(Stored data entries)

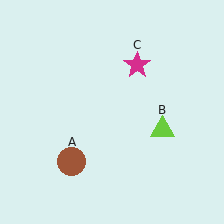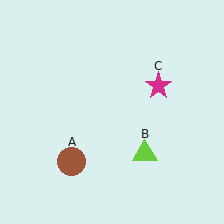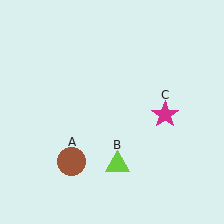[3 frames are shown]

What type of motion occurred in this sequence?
The lime triangle (object B), magenta star (object C) rotated clockwise around the center of the scene.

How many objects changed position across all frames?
2 objects changed position: lime triangle (object B), magenta star (object C).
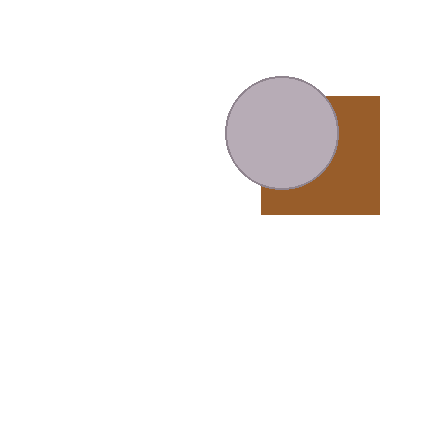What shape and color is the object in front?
The object in front is a light gray circle.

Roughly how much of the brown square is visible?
About half of it is visible (roughly 55%).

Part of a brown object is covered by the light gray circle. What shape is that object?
It is a square.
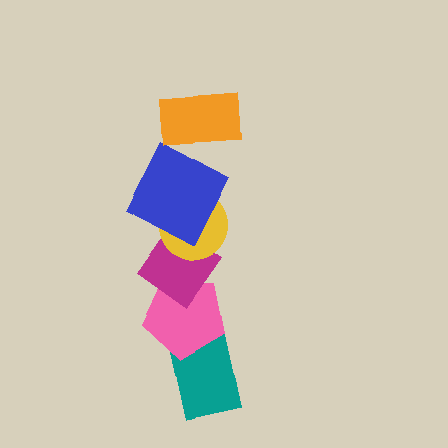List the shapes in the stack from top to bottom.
From top to bottom: the orange rectangle, the blue square, the yellow circle, the magenta diamond, the pink pentagon, the teal rectangle.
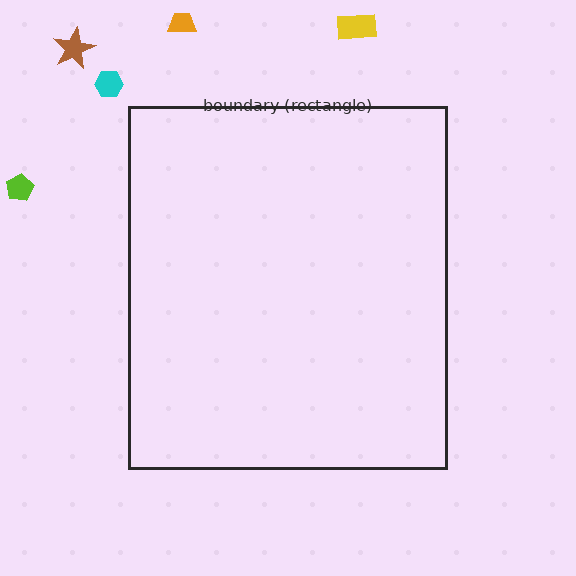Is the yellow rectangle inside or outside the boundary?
Outside.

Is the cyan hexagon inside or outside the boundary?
Outside.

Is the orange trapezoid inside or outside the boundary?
Outside.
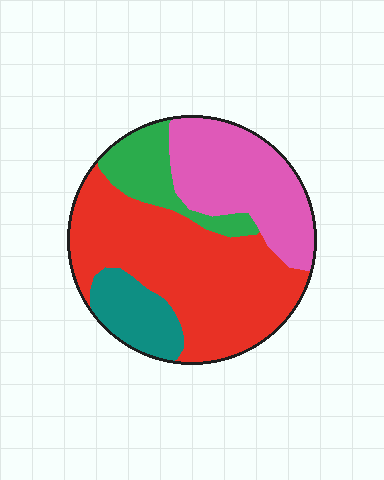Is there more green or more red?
Red.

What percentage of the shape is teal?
Teal takes up less than a quarter of the shape.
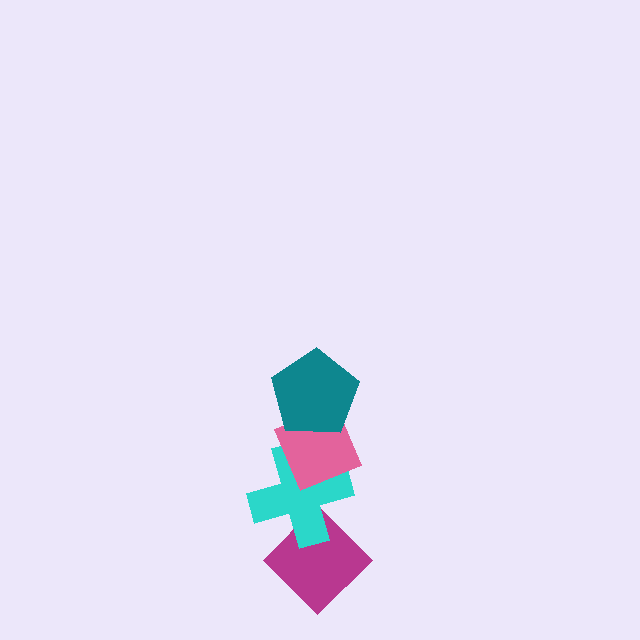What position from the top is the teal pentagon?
The teal pentagon is 1st from the top.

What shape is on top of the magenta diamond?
The cyan cross is on top of the magenta diamond.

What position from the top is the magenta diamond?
The magenta diamond is 4th from the top.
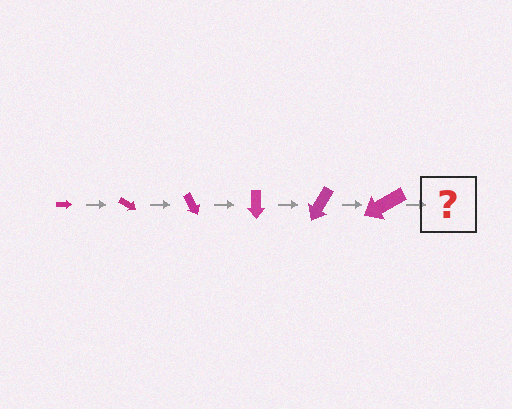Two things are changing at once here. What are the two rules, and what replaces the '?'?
The two rules are that the arrow grows larger each step and it rotates 30 degrees clockwise each step. The '?' should be an arrow, larger than the previous one and rotated 180 degrees clockwise from the start.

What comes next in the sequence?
The next element should be an arrow, larger than the previous one and rotated 180 degrees clockwise from the start.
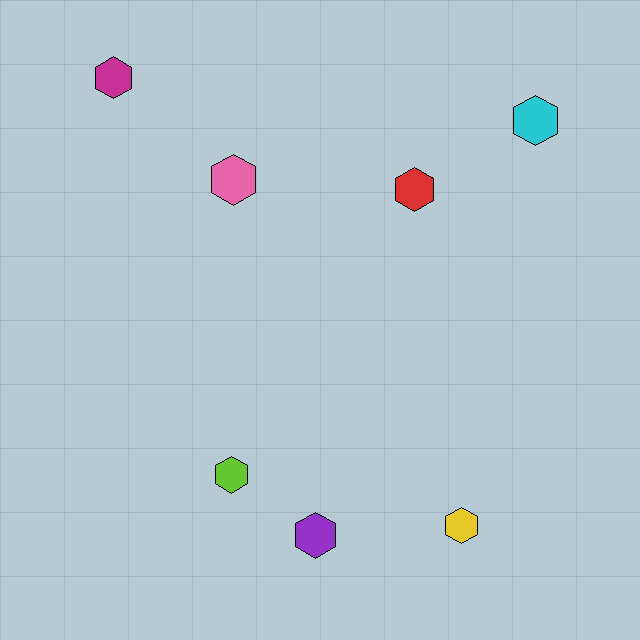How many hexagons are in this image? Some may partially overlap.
There are 7 hexagons.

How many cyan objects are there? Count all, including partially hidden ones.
There is 1 cyan object.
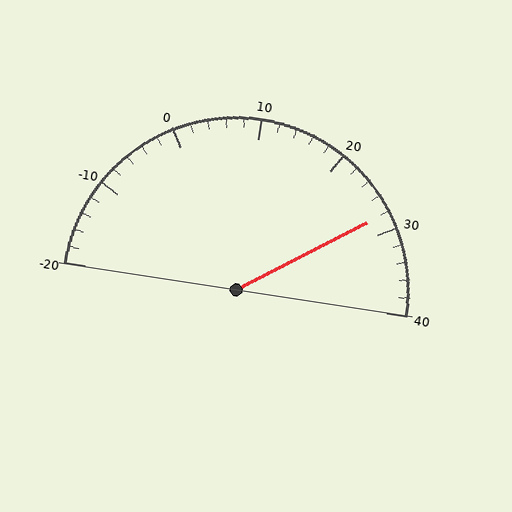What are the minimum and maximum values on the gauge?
The gauge ranges from -20 to 40.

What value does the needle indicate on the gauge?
The needle indicates approximately 28.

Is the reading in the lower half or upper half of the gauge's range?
The reading is in the upper half of the range (-20 to 40).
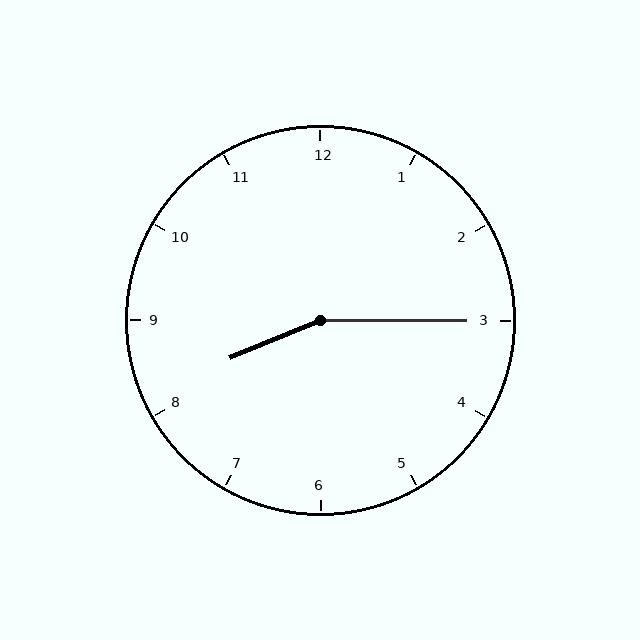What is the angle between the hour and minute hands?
Approximately 158 degrees.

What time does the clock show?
8:15.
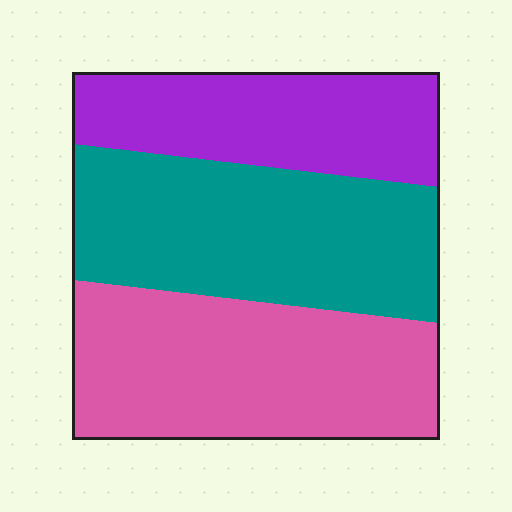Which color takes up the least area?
Purple, at roughly 25%.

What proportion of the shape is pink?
Pink covers 38% of the shape.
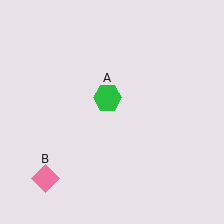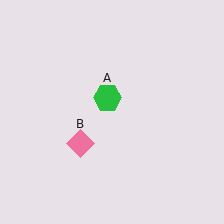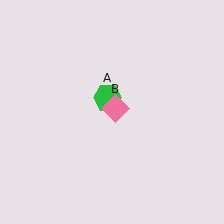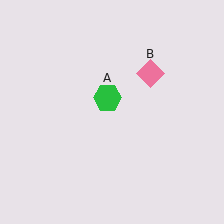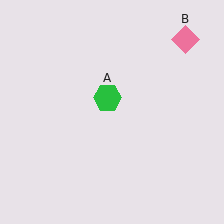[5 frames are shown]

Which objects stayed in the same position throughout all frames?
Green hexagon (object A) remained stationary.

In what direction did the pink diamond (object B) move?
The pink diamond (object B) moved up and to the right.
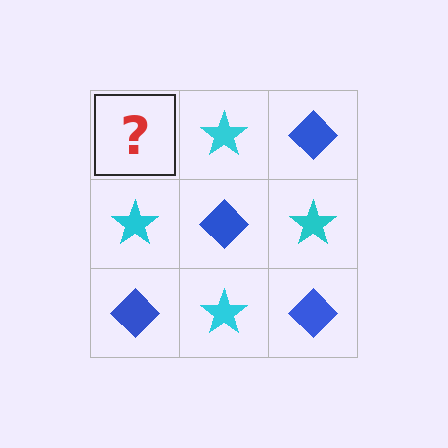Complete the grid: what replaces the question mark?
The question mark should be replaced with a blue diamond.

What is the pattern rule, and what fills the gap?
The rule is that it alternates blue diamond and cyan star in a checkerboard pattern. The gap should be filled with a blue diamond.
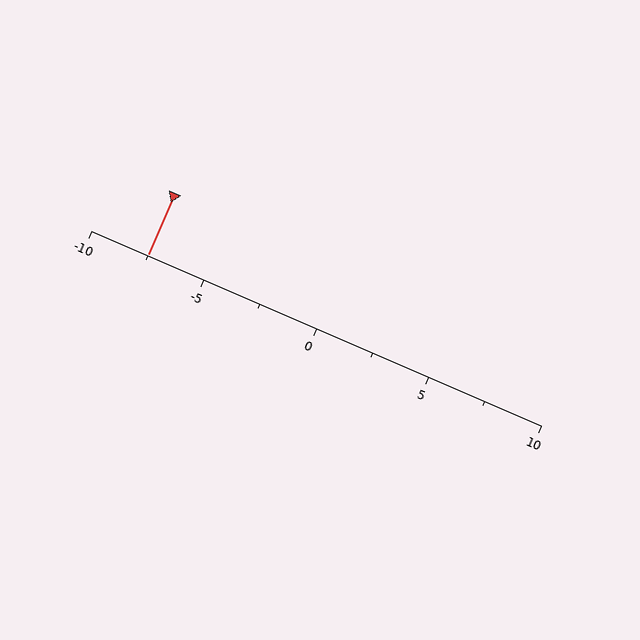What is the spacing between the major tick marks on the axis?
The major ticks are spaced 5 apart.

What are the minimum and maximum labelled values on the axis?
The axis runs from -10 to 10.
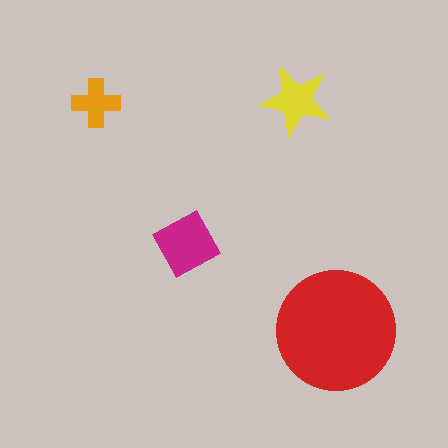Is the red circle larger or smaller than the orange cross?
Larger.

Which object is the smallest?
The orange cross.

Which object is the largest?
The red circle.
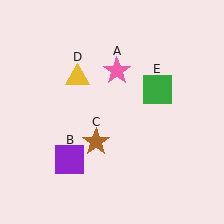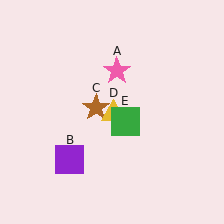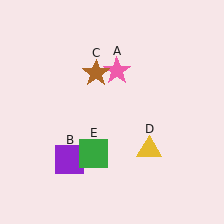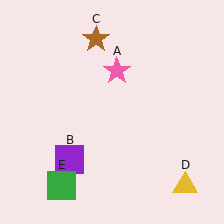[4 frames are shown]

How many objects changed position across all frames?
3 objects changed position: brown star (object C), yellow triangle (object D), green square (object E).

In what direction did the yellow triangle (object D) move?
The yellow triangle (object D) moved down and to the right.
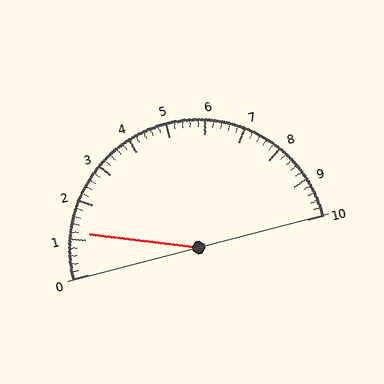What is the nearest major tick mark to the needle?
The nearest major tick mark is 1.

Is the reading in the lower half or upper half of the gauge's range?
The reading is in the lower half of the range (0 to 10).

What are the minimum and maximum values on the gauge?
The gauge ranges from 0 to 10.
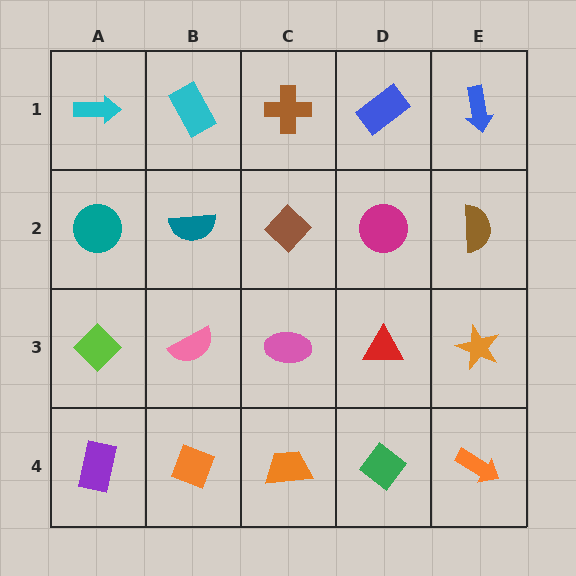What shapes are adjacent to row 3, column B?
A teal semicircle (row 2, column B), an orange diamond (row 4, column B), a lime diamond (row 3, column A), a pink ellipse (row 3, column C).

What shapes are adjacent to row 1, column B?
A teal semicircle (row 2, column B), a cyan arrow (row 1, column A), a brown cross (row 1, column C).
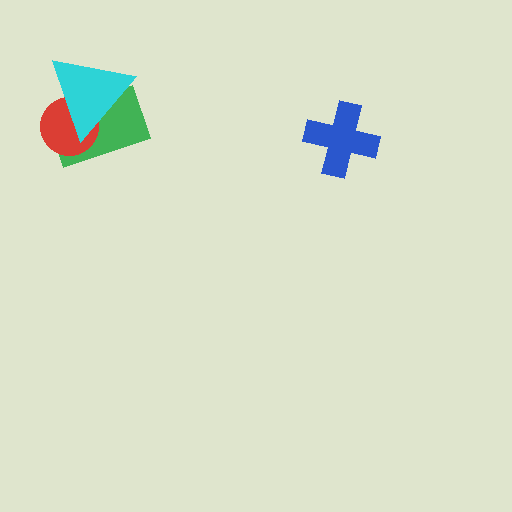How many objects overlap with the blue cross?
0 objects overlap with the blue cross.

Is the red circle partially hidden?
Yes, it is partially covered by another shape.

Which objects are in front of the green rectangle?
2 objects cover part of the green rectangle: the red circle and the cyan triangle.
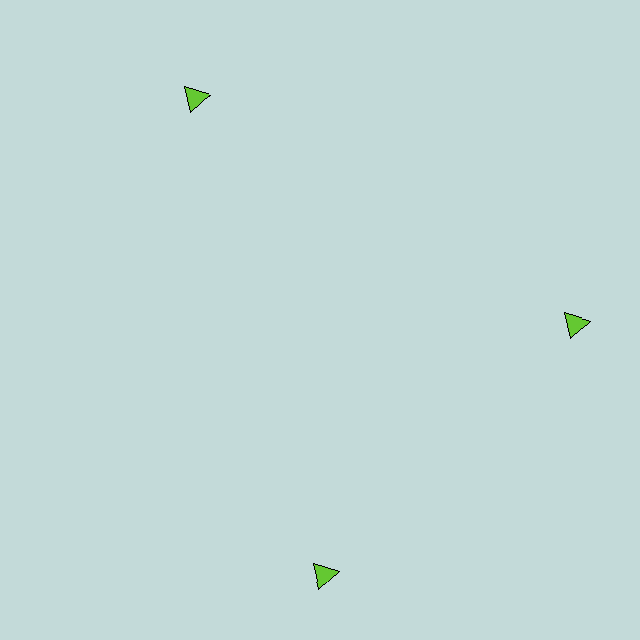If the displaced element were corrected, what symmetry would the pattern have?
It would have 3-fold rotational symmetry — the pattern would map onto itself every 120 degrees.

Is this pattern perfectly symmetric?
No. The 3 lime triangles are arranged in a ring, but one element near the 7 o'clock position is rotated out of alignment along the ring, breaking the 3-fold rotational symmetry.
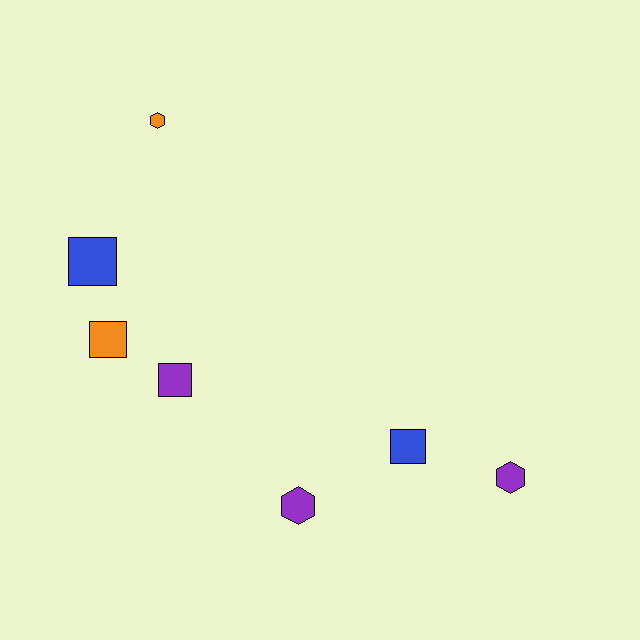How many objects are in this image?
There are 7 objects.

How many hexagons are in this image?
There are 3 hexagons.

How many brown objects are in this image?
There are no brown objects.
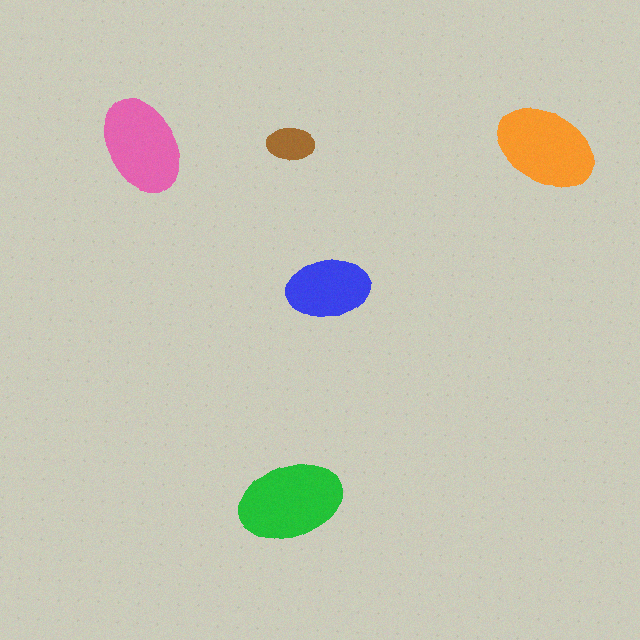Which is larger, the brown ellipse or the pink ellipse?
The pink one.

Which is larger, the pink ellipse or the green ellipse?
The green one.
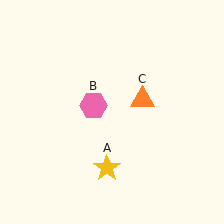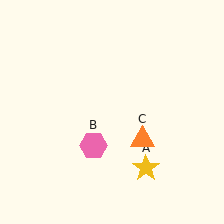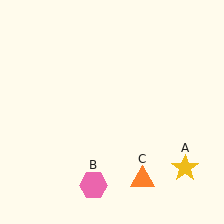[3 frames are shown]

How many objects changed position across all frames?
3 objects changed position: yellow star (object A), pink hexagon (object B), orange triangle (object C).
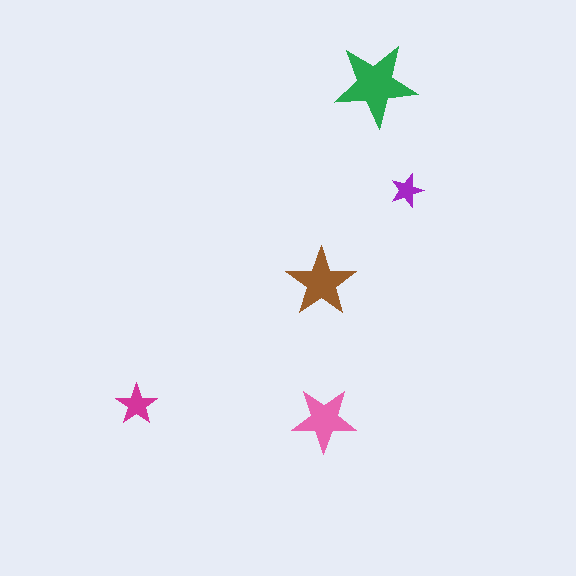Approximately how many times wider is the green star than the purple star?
About 2.5 times wider.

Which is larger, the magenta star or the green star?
The green one.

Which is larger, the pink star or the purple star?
The pink one.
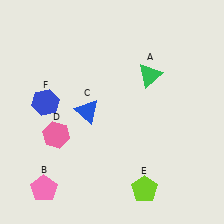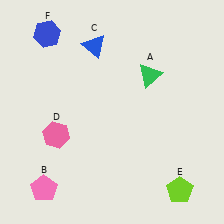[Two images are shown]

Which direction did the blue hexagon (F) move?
The blue hexagon (F) moved up.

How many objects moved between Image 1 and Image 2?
3 objects moved between the two images.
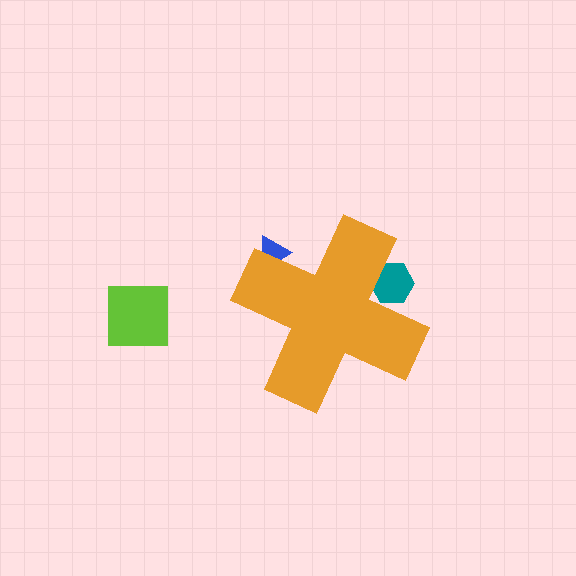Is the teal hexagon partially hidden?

● SET EXERCISE
Exactly reproduce each record, leaving out any pictures.

● REPLY TO THE TASK
[3 frames are shown]

What type of motion occurred in this sequence?
The lime triangle (object B), magenta star (object C) rotated clockwise around the center of the scene.

How many objects changed position across all frames?
2 objects changed position: lime triangle (object B), magenta star (object C).
What shape and color is the object in front?
The object in front is a light gray circle.

Roughly how much of the brown square is visible?
About half of it is visible (roughly 55%).

Part of a brown object is covered by the light gray circle. What shape is that object?
It is a square.
List the shapes in the stack from top to bottom.
From top to bottom: the orange rectangle, the blue square, the yellow circle, the magenta diamond, the pink pentagon, the teal rectangle.
Is the yellow rectangle inside or outside the boundary?
Outside.

Is the cyan hexagon inside or outside the boundary?
Outside.

Is the orange trapezoid inside or outside the boundary?
Outside.
Is there more green or more red?
Red.

What percentage of the shape is teal?
Teal takes up less than a quarter of the shape.
What position from the top is the teal pentagon?
The teal pentagon is 1st from the top.

What shape is on top of the magenta diamond?
The cyan cross is on top of the magenta diamond.

What position from the top is the magenta diamond?
The magenta diamond is 4th from the top.
Two things are changing at once here. What are the two rules, and what replaces the '?'?
The two rules are that the arrow grows larger each step and it rotates 30 degrees clockwise each step. The '?' should be an arrow, larger than the previous one and rotated 180 degrees clockwise from the start.

What comes next in the sequence?
The next element should be an arrow, larger than the previous one and rotated 180 degrees clockwise from the start.
How many hexagons are in this image? Some may partially overlap.
There are 7 hexagons.

How many cyan objects are there? Count all, including partially hidden ones.
There is 1 cyan object.
What are the minimum and maximum values on the gauge?
The gauge ranges from -20 to 40.

What value does the needle indicate on the gauge?
The needle indicates approximately 28.

Is the reading in the lower half or upper half of the gauge's range?
The reading is in the upper half of the range (-20 to 40).
What is the angle between the hour and minute hands?
Approximately 158 degrees.

What time does the clock show?
8:15.
Which color takes up the least area?
Purple, at roughly 25%.

What proportion of the shape is pink?
Pink covers 38% of the shape.
[5 frames are shown]

Which objects stayed in the same position throughout all frames?
Green hexagon (object A) remained stationary.

In what direction did the pink diamond (object B) move?
The pink diamond (object B) moved up and to the right.
Complete the grid: what replaces the question mark?
The question mark should be replaced with a blue diamond.

What is the pattern rule, and what fills the gap?
The rule is that it alternates blue diamond and cyan star in a checkerboard pattern. The gap should be filled with a blue diamond.
What is the spacing between the major tick marks on the axis?
The major ticks are spaced 5 apart.

What are the minimum and maximum labelled values on the axis?
The axis runs from -10 to 10.
Is the red circle larger or smaller than the orange cross?
Larger.

Which object is the smallest?
The orange cross.

Which object is the largest?
The red circle.
[4 frames are shown]

How many objects changed position across all frames?
3 objects changed position: brown star (object C), yellow triangle (object D), green square (object E).

In what direction did the yellow triangle (object D) move?
The yellow triangle (object D) moved down and to the right.
What is the nearest major tick mark to the needle?
The nearest major tick mark is 1.

Is the reading in the lower half or upper half of the gauge's range?
The reading is in the lower half of the range (0 to 10).

What are the minimum and maximum values on the gauge?
The gauge ranges from 0 to 10.
What shapes are adjacent to row 3, column B?
A teal semicircle (row 2, column B), an orange diamond (row 4, column B), a lime diamond (row 3, column A), a pink ellipse (row 3, column C).

What shapes are adjacent to row 1, column B?
A teal semicircle (row 2, column B), a cyan arrow (row 1, column A), a brown cross (row 1, column C).
How many objects overlap with the blue cross?
0 objects overlap with the blue cross.

Is the red circle partially hidden?
Yes, it is partially covered by another shape.

Which objects are in front of the green rectangle?
2 objects cover part of the green rectangle: the red circle and the cyan triangle.
If the displaced element were corrected, what symmetry would the pattern have?
It would have 3-fold rotational symmetry — the pattern would map onto itself every 120 degrees.

Is this pattern perfectly symmetric?
No. The 3 lime triangles are arranged in a ring, but one element near the 7 o'clock position is rotated out of alignment along the ring, breaking the 3-fold rotational symmetry.
How many objects are in this image?
There are 7 objects.

How many hexagons are in this image?
There are 3 hexagons.

How many brown objects are in this image?
There are no brown objects.
Which is larger, the brown ellipse or the pink ellipse?
The pink one.

Which is larger, the pink ellipse or the green ellipse?
The green one.
[3 frames are shown]

How many objects changed position across all frames?
3 objects changed position: yellow star (object A), pink hexagon (object B), orange triangle (object C).
Approximately how many times wider is the green star than the purple star?
About 2.5 times wider.

Which is larger, the magenta star or the green star?
The green one.

Which is larger, the pink star or the purple star?
The pink one.
[Two images are shown]

Which direction did the blue hexagon (F) move?
The blue hexagon (F) moved up.

How many objects moved between Image 1 and Image 2?
3 objects moved between the two images.
Is the teal hexagon partially hidden?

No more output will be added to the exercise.